----- SUPPLIED DATA -----

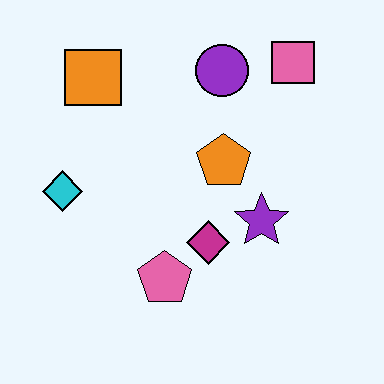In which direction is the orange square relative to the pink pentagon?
The orange square is above the pink pentagon.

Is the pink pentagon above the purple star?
No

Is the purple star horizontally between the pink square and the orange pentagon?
Yes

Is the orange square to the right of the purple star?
No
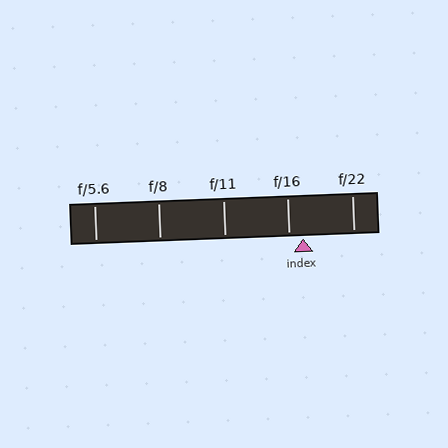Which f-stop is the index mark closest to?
The index mark is closest to f/16.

-----

§ THE PROBLEM
Copy out all the entries exactly. Images stay out of the copy.

§ SOLUTION TO THE PROBLEM
In which direction is the orange square relative to the pink pentagon?
The orange square is above the pink pentagon.

Is the pink pentagon above the purple star?
No

Is the purple star horizontally between the pink square and the orange pentagon?
Yes

Is the orange square to the right of the purple star?
No
Which f-stop is the index mark closest to?
The index mark is closest to f/16.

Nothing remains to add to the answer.